== Short exercise ==
Repeat exactly, and only, the lines from the one that contains "What is the approximate distance in pixels between points F" through the one that contains "What is the approximate distance in pixels between points B", both ends included.

== Extracted data ==
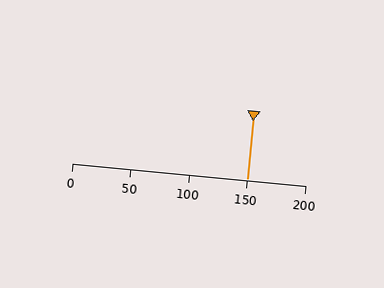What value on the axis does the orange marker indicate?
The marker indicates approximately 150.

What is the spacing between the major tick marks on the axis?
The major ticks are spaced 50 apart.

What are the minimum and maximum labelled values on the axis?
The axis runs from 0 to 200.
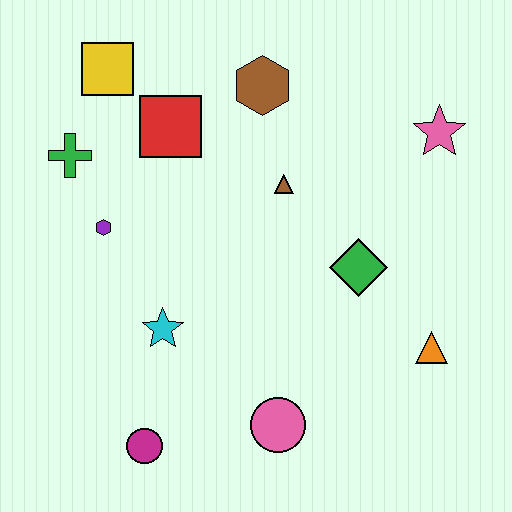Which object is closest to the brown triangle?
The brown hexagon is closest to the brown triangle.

---

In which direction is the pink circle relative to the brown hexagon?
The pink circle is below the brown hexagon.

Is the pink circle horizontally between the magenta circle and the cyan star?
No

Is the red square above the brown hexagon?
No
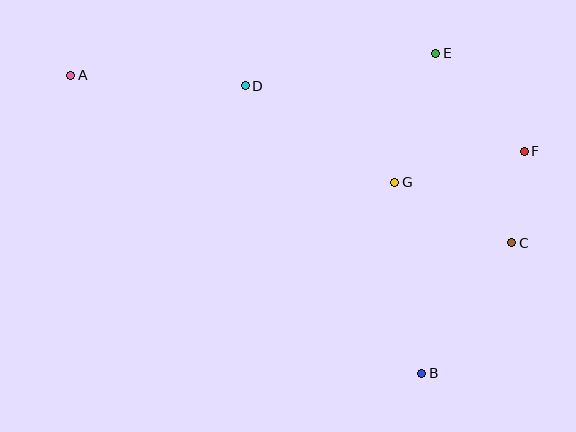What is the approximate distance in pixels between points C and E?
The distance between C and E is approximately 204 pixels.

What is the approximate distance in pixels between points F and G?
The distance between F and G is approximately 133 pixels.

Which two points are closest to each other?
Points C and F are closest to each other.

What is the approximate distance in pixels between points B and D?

== Output ==
What is the approximate distance in pixels between points F and G?
The distance between F and G is approximately 133 pixels.

Which two points are closest to each other?
Points C and F are closest to each other.

What is the approximate distance in pixels between points B and D?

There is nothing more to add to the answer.